* [Goal of the exercise]:
Leave the pictures out, and retype all of the material exactly as written.

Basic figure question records
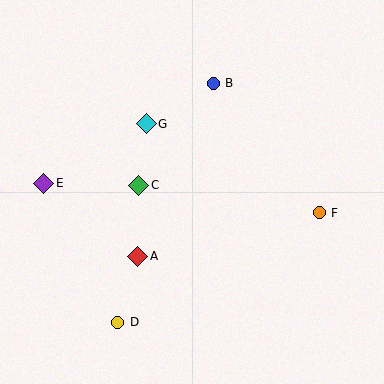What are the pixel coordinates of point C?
Point C is at (139, 185).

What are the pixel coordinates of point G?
Point G is at (146, 124).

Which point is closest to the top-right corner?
Point B is closest to the top-right corner.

* [Solution to the exercise]:
What are the pixel coordinates of point C?
Point C is at (139, 185).

What are the pixel coordinates of point G?
Point G is at (146, 124).

Which point is closest to the top-right corner?
Point B is closest to the top-right corner.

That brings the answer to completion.